▶ [To do]: Find the line containing "points B and F?", then print it and each following line through the end of the records, exactly and with nothing added; leave out any pictures.

◆ ◆ ◆

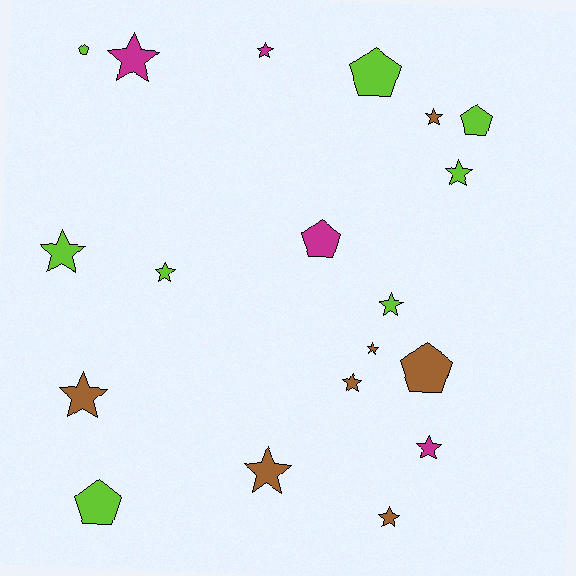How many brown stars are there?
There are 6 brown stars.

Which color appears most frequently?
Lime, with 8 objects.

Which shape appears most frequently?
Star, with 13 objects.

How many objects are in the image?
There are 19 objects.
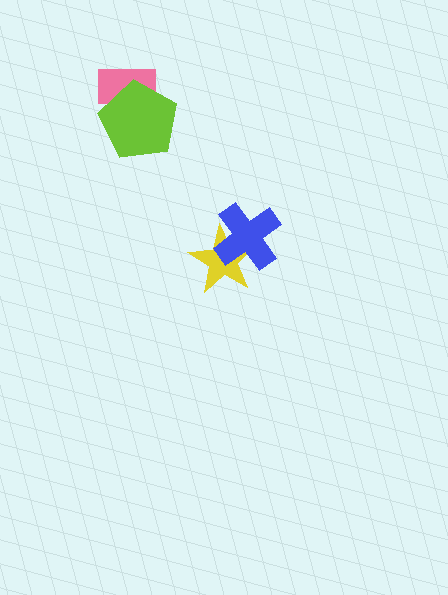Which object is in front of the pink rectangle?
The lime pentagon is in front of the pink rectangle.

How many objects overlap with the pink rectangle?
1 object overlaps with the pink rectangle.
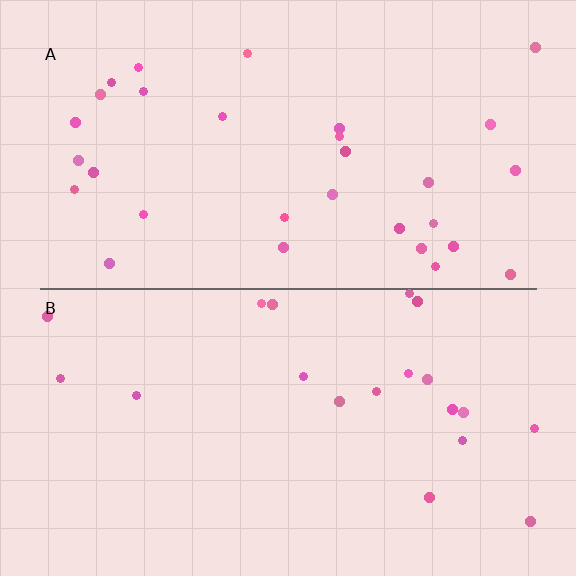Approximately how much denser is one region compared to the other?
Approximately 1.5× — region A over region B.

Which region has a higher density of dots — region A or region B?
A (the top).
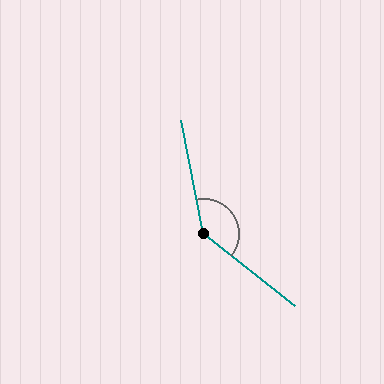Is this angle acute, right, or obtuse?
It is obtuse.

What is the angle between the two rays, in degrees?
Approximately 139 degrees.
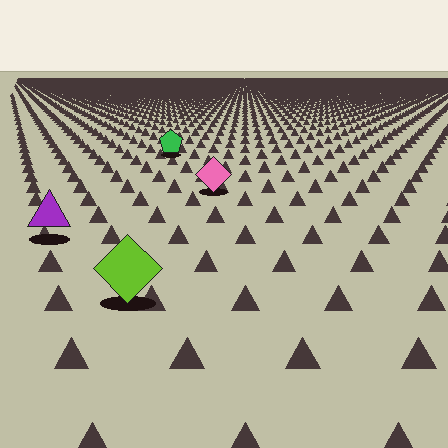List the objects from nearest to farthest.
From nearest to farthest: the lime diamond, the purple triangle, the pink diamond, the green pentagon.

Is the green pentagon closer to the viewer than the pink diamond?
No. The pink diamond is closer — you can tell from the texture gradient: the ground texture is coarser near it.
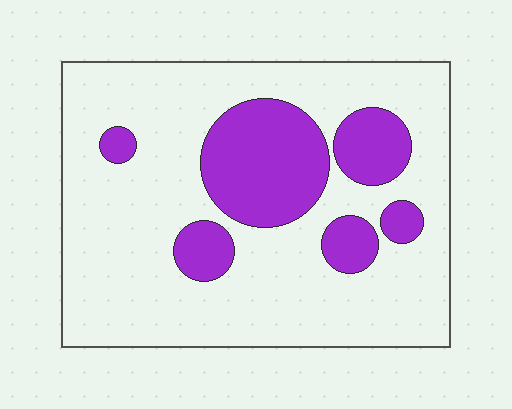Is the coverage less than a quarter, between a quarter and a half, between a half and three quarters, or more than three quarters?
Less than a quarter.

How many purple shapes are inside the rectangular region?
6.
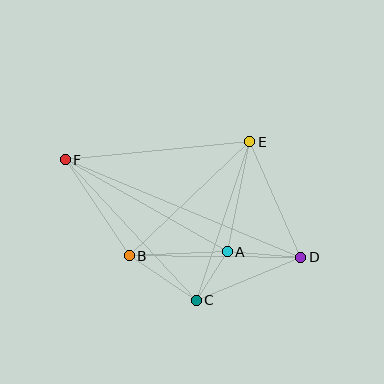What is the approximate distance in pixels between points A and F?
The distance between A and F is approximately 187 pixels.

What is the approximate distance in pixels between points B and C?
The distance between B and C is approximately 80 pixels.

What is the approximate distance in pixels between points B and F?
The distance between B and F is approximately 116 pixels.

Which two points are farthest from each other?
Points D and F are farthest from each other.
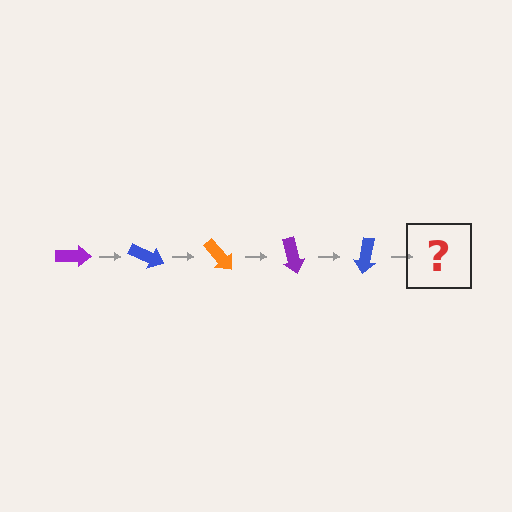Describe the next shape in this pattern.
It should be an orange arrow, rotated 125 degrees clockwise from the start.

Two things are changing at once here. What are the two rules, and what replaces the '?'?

◆ ◆ ◆

▶ [Task output]:
What is the approximate distance in pixels between points B and F?
The distance between B and F is approximately 116 pixels.

Which two points are farthest from each other?
Points D and F are farthest from each other.
Describe the next shape in this pattern.
It should be an orange arrow, rotated 125 degrees clockwise from the start.

Two things are changing at once here. What are the two rules, and what replaces the '?'?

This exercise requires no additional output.